Data section –
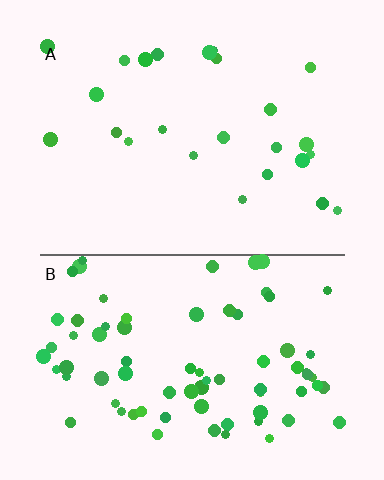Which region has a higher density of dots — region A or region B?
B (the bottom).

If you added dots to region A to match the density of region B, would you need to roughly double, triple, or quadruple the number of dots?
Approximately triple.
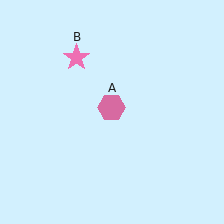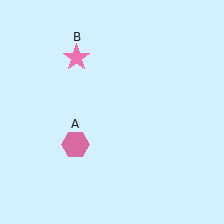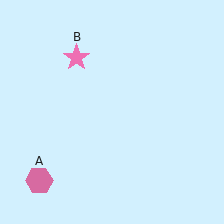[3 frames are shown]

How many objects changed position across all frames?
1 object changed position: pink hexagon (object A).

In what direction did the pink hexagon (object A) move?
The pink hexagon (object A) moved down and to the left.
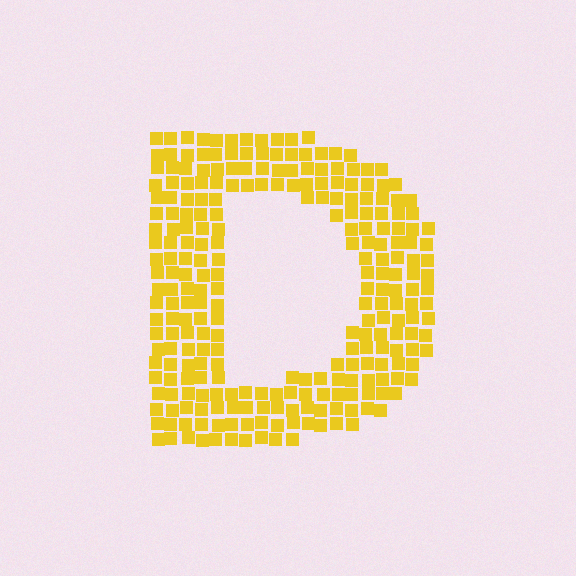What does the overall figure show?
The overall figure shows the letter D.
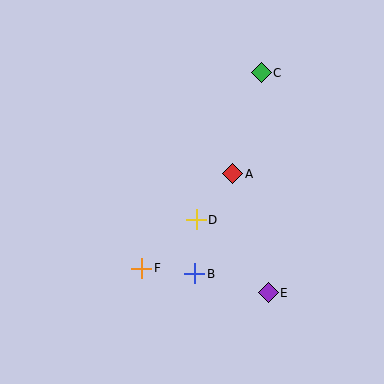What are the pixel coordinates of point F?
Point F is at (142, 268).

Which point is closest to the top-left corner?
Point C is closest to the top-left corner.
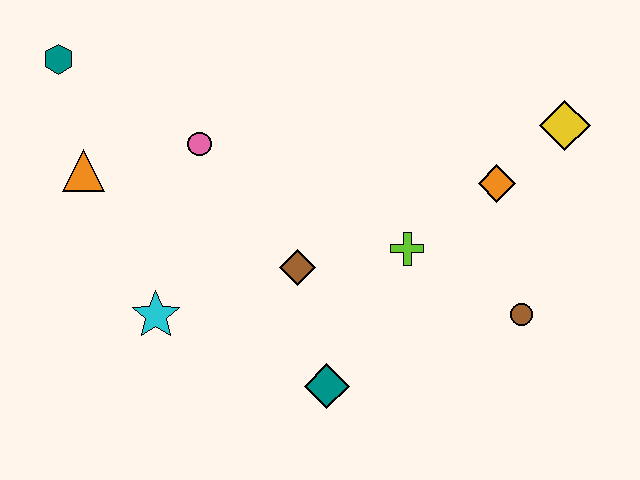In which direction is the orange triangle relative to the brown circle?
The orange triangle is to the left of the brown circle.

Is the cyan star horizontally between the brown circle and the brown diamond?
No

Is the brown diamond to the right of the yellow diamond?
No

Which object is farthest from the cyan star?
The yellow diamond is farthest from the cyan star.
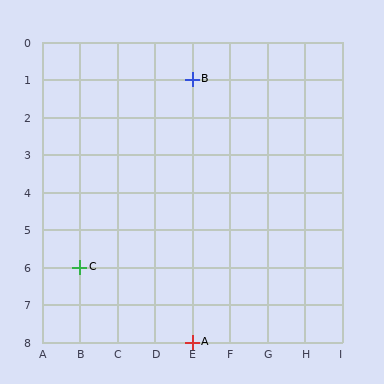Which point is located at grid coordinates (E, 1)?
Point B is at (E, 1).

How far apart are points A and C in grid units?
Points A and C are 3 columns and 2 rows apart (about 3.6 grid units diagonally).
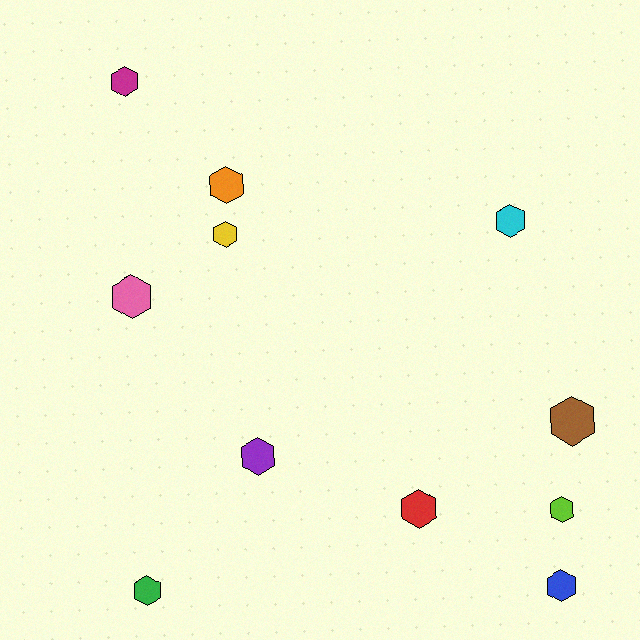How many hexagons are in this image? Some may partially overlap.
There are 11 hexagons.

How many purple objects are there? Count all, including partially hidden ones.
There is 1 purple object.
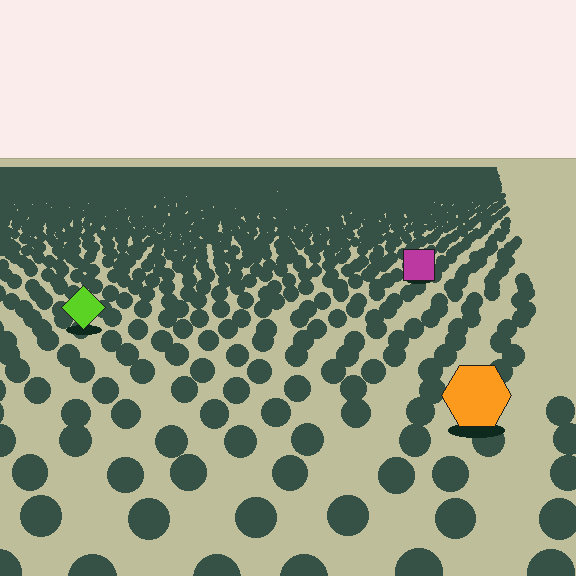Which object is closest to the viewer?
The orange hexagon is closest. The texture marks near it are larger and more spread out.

Problem to solve – Return the material line for line, from its beginning to the line that contains "[3 frames are shown]", with the pictures left out.

Written response –
Which region has a higher density of dots — region A or region B?
B (the bottom).

If you added dots to region A to match the density of region B, would you need to roughly double, triple, or quadruple the number of dots?
Approximately triple.
[3 frames are shown]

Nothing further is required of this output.